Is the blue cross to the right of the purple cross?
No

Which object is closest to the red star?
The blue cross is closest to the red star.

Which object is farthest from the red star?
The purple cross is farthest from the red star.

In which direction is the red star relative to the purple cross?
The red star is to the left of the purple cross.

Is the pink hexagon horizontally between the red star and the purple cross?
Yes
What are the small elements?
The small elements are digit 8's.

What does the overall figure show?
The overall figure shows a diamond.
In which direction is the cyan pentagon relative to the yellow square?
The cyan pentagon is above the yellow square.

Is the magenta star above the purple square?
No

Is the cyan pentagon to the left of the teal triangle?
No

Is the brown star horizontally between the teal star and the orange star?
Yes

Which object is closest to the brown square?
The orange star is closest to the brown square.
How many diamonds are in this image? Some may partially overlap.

==

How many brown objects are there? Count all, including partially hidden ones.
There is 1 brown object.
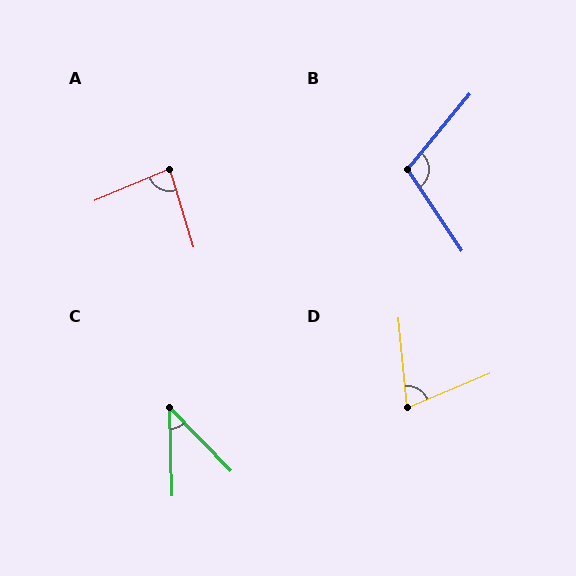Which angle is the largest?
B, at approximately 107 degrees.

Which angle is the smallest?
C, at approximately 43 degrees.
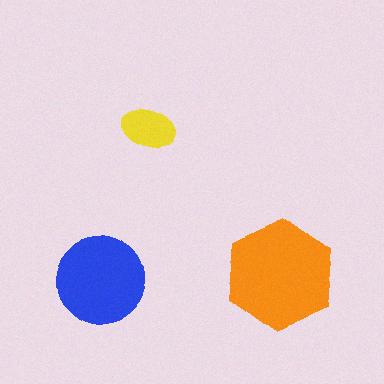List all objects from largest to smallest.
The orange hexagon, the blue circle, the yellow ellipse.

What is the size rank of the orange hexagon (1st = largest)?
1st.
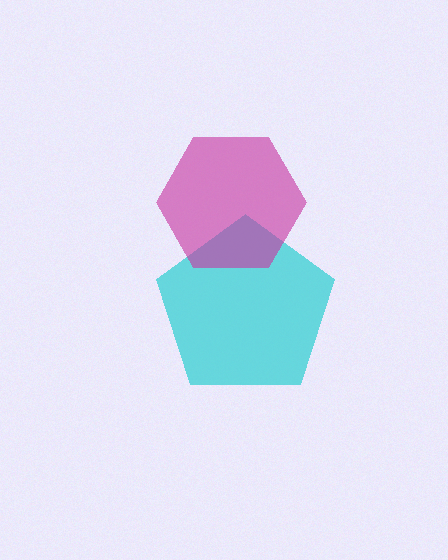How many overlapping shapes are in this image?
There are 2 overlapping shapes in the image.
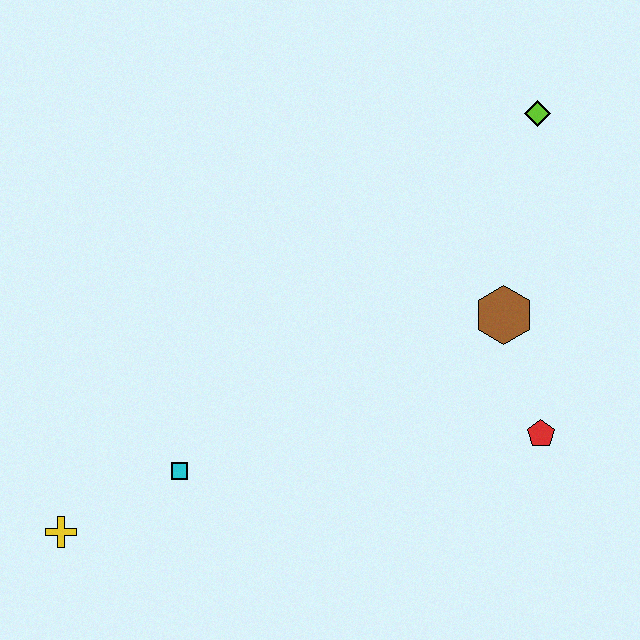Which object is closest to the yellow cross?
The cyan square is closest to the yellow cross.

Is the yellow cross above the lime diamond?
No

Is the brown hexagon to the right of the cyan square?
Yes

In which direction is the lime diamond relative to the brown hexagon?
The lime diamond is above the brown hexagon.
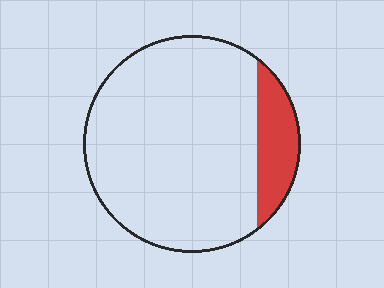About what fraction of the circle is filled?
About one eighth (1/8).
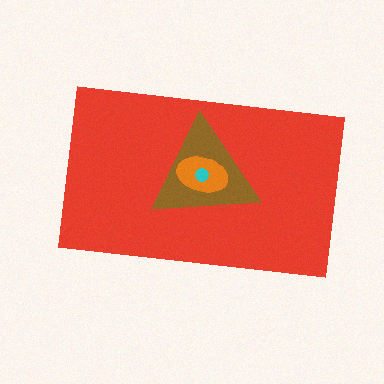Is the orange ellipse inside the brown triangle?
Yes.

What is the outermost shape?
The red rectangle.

--

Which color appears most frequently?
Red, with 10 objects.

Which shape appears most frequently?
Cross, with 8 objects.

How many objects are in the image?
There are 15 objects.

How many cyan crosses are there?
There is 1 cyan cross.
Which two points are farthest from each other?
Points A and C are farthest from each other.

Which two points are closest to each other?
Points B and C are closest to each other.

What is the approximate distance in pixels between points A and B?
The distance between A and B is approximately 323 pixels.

## [The request]
Taking the lines above, repeat exactly those from the line that contains "Is the brown star" through the line that contains "How many diamonds", and both of those lines as well. Include nothing else.

## [Task output]
Is the brown star horizontally between the teal star and the orange star?
Yes

Which object is closest to the brown square?
The orange star is closest to the brown square.
How many diamonds are in this image? Some may partially overlap.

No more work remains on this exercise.